*WRITTEN TASK*.
Reproduce the records from the line with "Detection brief: inspect the image and locate books." up to and including the line with "(1, 269), (113, 371)", requests included, multiplying every box coordinate in the answers by 2.05 and rounding to whole numbers, with halves rounded up. Leave the numbers in the requests and their format samples unchanged.

*ROWS*.

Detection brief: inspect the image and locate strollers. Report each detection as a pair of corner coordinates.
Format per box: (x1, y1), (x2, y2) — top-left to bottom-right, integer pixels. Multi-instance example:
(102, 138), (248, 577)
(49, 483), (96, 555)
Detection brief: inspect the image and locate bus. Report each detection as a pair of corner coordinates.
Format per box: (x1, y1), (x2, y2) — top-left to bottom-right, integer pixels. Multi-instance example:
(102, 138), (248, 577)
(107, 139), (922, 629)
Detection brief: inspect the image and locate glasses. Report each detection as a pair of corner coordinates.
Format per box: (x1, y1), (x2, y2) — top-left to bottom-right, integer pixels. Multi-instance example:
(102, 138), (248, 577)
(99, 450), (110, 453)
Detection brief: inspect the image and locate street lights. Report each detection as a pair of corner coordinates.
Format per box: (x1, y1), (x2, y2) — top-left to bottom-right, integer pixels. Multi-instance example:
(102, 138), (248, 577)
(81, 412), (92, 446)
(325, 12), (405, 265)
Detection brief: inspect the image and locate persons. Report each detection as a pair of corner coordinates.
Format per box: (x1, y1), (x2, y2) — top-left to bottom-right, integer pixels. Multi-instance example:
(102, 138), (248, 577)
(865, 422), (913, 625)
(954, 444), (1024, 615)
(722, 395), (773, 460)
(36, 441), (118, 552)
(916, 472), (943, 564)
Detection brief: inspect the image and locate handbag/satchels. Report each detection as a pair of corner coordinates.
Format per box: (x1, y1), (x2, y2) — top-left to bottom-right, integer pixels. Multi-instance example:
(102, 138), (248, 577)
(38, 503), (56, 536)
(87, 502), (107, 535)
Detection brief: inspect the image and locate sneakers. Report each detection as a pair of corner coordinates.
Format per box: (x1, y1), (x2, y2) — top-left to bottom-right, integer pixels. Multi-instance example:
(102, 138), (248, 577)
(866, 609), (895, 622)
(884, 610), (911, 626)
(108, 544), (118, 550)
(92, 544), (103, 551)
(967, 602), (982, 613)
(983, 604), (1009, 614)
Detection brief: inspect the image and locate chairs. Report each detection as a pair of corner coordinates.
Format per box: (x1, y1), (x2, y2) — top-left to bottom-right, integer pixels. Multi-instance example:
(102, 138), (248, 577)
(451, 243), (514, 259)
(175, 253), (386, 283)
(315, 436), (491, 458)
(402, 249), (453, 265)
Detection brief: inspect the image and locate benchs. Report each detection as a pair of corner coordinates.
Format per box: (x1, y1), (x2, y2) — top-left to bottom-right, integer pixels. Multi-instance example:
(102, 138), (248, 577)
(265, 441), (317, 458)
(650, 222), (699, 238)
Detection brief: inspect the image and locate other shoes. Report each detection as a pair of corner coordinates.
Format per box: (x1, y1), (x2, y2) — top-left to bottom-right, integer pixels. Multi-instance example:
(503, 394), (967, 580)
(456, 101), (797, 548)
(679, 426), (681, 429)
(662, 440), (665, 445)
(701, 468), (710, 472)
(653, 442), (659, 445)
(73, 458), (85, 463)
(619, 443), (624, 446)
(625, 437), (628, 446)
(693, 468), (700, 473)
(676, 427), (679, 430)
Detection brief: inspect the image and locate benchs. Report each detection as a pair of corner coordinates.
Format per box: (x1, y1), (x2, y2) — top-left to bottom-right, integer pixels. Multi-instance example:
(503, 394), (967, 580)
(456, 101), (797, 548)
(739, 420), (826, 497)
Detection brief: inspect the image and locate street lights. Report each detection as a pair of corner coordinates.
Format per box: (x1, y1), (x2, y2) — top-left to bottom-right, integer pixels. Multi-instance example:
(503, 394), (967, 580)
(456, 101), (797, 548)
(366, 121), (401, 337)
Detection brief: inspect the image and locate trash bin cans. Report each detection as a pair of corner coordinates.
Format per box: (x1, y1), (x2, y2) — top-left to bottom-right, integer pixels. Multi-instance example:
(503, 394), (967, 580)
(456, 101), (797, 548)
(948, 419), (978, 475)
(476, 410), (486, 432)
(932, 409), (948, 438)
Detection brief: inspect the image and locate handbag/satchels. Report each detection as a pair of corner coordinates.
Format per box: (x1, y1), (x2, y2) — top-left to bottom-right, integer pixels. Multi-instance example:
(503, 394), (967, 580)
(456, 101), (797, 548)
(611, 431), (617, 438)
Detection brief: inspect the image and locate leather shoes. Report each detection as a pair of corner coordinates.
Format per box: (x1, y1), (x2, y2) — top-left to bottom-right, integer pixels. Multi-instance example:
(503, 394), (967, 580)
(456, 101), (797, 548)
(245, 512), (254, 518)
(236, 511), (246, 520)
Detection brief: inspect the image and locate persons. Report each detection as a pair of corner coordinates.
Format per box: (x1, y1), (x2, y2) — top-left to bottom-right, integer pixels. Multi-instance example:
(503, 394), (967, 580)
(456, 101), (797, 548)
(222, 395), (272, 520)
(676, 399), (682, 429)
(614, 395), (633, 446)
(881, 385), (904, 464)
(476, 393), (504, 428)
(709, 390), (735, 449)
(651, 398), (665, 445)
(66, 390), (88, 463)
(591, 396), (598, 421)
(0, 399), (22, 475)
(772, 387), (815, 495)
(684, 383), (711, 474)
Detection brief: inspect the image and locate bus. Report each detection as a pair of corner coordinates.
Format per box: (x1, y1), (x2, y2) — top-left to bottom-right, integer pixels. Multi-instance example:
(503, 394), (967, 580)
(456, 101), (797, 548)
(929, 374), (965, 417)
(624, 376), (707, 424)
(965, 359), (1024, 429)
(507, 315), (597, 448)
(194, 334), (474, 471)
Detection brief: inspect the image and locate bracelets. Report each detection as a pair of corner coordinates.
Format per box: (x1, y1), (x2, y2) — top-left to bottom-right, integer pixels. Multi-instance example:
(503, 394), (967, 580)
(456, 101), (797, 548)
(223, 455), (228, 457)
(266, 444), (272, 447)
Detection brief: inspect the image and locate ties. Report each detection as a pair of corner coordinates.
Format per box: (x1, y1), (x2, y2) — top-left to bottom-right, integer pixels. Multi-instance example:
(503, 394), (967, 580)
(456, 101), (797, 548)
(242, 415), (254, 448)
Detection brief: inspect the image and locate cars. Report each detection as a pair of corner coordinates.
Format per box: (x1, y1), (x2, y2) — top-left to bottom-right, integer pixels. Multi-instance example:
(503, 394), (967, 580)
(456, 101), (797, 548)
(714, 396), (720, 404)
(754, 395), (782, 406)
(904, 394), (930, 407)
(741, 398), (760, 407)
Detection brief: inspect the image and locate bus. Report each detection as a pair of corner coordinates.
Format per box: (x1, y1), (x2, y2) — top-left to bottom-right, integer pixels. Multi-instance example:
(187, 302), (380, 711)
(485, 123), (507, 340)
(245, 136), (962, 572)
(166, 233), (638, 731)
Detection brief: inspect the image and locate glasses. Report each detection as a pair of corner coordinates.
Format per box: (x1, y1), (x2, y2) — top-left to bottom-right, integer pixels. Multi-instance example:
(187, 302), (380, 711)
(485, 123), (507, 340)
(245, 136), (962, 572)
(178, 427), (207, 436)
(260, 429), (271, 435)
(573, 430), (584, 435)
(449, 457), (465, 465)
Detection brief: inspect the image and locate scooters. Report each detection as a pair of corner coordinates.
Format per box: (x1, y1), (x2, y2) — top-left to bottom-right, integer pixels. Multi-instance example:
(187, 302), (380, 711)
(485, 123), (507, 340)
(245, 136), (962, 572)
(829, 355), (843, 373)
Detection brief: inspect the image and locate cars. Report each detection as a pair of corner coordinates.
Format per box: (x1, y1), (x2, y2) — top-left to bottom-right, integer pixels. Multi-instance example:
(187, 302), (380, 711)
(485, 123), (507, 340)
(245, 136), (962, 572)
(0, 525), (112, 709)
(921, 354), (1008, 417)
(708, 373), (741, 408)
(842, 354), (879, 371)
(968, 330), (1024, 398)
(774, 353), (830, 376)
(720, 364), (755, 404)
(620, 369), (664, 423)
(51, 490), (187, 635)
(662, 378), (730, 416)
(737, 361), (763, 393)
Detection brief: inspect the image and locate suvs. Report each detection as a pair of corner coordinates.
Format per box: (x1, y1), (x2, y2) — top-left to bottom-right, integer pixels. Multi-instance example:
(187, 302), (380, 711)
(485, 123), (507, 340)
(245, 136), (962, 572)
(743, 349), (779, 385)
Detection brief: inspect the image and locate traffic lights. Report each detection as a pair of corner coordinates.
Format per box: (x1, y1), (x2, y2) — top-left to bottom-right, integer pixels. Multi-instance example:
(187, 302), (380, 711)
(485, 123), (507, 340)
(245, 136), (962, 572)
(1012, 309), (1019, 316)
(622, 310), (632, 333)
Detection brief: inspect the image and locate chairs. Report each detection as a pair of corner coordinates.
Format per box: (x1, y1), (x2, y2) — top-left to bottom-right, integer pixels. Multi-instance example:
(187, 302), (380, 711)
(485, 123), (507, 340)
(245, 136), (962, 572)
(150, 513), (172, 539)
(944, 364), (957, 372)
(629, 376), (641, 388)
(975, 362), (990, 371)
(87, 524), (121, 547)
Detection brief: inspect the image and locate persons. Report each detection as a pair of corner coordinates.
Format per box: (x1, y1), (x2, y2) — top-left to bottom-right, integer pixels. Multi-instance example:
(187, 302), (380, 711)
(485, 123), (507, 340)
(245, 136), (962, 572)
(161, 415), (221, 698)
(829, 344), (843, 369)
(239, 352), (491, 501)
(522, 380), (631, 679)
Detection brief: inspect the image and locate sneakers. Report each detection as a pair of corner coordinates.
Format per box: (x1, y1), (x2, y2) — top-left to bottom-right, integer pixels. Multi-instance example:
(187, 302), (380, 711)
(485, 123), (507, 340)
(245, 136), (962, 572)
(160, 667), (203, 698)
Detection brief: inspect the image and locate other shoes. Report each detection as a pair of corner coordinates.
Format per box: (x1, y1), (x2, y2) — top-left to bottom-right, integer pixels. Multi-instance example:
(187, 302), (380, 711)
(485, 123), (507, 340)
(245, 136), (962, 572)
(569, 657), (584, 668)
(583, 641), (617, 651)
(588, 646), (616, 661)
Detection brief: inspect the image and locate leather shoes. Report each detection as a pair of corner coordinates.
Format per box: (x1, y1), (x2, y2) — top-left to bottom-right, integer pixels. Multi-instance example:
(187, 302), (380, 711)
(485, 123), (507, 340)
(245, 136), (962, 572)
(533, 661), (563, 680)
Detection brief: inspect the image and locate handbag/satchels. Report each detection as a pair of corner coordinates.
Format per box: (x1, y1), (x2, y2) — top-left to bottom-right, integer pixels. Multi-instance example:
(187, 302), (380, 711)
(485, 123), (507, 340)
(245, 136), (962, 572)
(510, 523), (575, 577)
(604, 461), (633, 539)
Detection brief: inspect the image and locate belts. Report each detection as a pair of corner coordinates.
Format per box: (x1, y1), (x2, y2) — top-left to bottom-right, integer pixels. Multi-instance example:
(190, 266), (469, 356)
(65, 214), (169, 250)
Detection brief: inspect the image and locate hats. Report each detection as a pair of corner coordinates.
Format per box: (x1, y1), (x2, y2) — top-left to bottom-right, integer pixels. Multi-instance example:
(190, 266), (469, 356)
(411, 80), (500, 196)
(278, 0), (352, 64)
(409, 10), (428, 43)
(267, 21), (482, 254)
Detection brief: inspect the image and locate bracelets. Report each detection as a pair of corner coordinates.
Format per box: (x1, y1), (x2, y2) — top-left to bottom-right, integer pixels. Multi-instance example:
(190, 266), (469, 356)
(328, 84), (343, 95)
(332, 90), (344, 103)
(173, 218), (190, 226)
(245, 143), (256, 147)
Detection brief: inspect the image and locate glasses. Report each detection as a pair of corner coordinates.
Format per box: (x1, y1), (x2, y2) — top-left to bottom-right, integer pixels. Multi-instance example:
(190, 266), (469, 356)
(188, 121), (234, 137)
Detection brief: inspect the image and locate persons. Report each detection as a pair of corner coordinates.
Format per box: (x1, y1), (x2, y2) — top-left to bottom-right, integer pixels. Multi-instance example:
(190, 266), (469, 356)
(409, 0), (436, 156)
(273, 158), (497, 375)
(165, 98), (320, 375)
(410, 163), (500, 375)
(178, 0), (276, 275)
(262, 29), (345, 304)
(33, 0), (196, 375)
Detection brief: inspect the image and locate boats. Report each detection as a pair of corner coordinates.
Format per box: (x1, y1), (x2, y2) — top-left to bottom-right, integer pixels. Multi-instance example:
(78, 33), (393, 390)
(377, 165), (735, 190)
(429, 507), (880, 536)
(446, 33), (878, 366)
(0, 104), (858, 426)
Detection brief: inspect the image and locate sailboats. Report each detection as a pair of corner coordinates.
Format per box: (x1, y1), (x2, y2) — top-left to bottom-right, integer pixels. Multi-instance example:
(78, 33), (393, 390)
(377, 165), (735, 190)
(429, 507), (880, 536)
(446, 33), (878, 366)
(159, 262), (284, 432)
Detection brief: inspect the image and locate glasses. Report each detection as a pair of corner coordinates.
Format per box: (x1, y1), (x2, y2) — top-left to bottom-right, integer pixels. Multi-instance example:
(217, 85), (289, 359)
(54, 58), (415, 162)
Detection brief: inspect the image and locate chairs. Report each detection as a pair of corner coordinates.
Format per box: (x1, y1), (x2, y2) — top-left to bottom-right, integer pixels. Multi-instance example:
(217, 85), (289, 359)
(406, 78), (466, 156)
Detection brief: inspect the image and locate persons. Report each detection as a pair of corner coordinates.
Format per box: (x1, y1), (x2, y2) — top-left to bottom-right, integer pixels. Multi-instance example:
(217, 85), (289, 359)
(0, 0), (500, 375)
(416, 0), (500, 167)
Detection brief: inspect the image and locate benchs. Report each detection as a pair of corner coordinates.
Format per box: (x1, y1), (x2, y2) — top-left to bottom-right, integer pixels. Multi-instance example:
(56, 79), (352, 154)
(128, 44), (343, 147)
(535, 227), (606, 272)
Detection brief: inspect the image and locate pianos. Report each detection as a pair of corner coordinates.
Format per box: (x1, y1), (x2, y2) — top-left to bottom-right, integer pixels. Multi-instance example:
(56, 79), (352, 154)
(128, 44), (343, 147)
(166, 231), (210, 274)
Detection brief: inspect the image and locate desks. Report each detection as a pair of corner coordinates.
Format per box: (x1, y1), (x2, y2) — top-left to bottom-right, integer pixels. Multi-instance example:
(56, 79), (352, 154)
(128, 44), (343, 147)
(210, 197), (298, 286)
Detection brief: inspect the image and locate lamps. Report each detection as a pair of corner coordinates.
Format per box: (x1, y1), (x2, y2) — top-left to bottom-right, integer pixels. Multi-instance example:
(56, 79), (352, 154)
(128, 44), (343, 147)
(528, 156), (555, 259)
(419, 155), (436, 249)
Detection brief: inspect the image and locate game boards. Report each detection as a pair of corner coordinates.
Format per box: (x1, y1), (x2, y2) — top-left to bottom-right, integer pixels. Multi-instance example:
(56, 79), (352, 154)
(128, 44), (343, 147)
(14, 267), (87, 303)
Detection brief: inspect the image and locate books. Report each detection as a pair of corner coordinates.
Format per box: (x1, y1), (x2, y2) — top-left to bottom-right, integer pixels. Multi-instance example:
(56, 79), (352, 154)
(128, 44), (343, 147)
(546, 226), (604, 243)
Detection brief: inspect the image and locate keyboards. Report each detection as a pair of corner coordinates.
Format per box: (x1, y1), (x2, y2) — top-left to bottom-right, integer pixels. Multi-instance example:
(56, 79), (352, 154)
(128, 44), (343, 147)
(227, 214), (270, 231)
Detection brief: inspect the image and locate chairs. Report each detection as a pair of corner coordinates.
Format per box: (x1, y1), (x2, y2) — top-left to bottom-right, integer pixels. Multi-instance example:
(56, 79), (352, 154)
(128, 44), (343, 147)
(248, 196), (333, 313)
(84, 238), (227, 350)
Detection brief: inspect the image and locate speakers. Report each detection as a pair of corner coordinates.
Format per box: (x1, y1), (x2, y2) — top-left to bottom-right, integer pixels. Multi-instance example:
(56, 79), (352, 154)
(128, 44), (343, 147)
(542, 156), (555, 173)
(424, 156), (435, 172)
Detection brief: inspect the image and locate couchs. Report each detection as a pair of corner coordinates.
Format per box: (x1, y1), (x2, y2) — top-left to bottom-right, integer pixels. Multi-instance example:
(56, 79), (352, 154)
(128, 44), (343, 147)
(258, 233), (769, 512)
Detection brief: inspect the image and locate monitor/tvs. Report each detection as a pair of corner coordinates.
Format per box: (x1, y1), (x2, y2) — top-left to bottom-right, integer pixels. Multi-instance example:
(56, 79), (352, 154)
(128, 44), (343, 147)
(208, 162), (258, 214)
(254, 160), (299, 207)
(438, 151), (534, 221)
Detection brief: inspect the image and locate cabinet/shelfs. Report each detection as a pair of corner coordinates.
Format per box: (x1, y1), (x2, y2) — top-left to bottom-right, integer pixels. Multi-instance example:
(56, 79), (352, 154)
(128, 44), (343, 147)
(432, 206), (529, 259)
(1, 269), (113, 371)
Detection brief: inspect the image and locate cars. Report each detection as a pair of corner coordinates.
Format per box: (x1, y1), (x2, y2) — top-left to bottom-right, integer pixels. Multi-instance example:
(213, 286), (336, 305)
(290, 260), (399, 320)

*REPLY TO THE TASK*.
Detection brief: inspect the image and locate books. Report each detection as a pair of corner coordinates.
Format per box: (x1, y1), (x2, y2) — top-left to bottom-right, integer pixels. Multi-instance example:
(56, 79), (352, 154)
(128, 44), (343, 147)
(1119, 463), (1238, 498)
Detection brief: inspect the image and locate keyboards. Report each detection as a pair of corner coordinates.
Format per box: (x1, y1), (x2, y2) — top-left to bottom-right, integer pixels. Multi-instance example:
(56, 79), (352, 154)
(128, 44), (343, 147)
(465, 439), (554, 474)
Detection brief: inspect the image and locate chairs. Report each detection as a pair of corner coordinates.
Format per box: (x1, y1), (x2, y2) — top-left to bottom-right, integer pixels. Multi-instance example:
(56, 79), (352, 154)
(128, 44), (343, 147)
(508, 402), (683, 642)
(172, 488), (465, 718)
Detection brief: inspect the image and locate speakers. Report each detection as a pair of corner coordinates.
Format per box: (x1, y1), (x2, y2) — top-left to bottom-right, integer pixels. Multi-instance example:
(56, 79), (352, 154)
(128, 44), (343, 147)
(1111, 320), (1138, 355)
(869, 320), (892, 353)
Detection brief: inspect the image and locate couchs. Report each detection as a pair of corner coordinates.
Format per box: (x1, y1), (x2, y2) — top-left to bottom-right, integer pixels. Multi-instance example:
(56, 79), (352, 154)
(128, 44), (343, 147)
(529, 478), (1576, 1050)
Detection brief: inspect the image and locate monitor/tvs. Report each detection as a pair of corner coordinates.
Format per box: (x1, y1), (x2, y2) — top-left to bottom-right, integer pixels. Multi-instance example:
(56, 79), (352, 154)
(128, 44), (343, 147)
(426, 332), (529, 439)
(521, 328), (613, 424)
(898, 310), (1095, 453)
Detection brief: inspect the image and locate cabinet/shelfs. Report each detection as a pair of corner coordinates.
Format per box: (x1, y1), (x2, y2) — top-left to bottom-right, integer pixels. Multi-instance example:
(56, 79), (352, 154)
(128, 44), (343, 147)
(886, 422), (1084, 531)
(2, 551), (232, 761)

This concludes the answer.